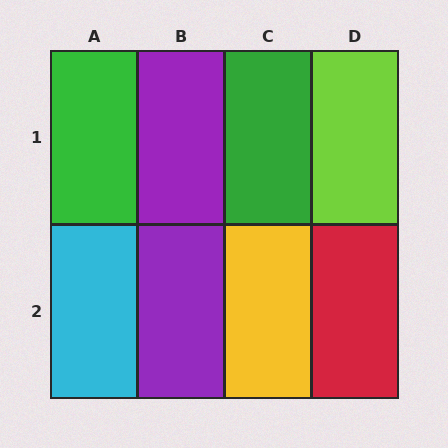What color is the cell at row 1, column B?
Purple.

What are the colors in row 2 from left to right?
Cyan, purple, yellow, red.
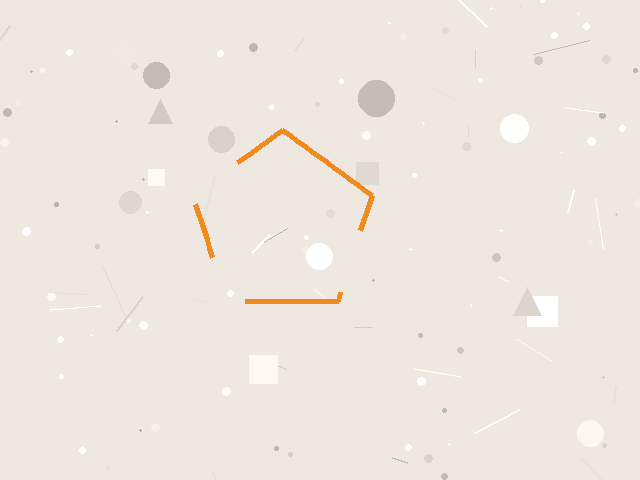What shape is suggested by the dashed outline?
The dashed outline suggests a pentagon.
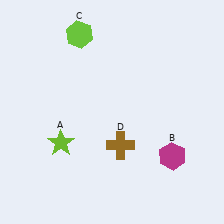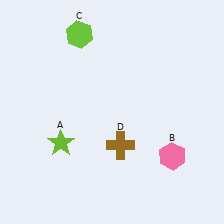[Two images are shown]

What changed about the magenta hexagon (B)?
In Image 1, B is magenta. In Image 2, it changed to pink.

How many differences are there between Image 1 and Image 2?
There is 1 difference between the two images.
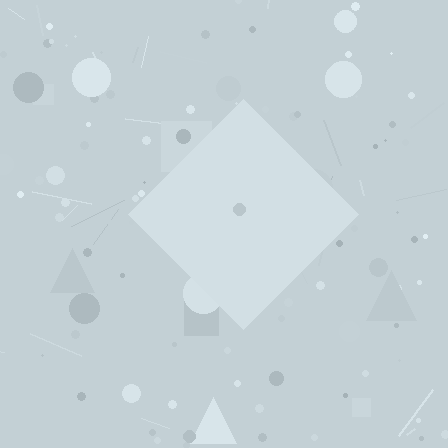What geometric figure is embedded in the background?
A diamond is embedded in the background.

==

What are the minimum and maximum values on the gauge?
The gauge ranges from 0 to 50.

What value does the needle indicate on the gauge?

* [STATED EXERCISE]: Retype only the lines above from the one with "What color is the cell at row 1, column B?" through the one with "[Two images are shown]", exactly and with both ends. Images stay out.

* [THE RESULT]:
What color is the cell at row 1, column B?
Purple.

What are the colors in row 2 from left to right?
Cyan, purple, yellow, red.
What shape is suggested by the dashed outline?
The dashed outline suggests a pentagon.
[Two images are shown]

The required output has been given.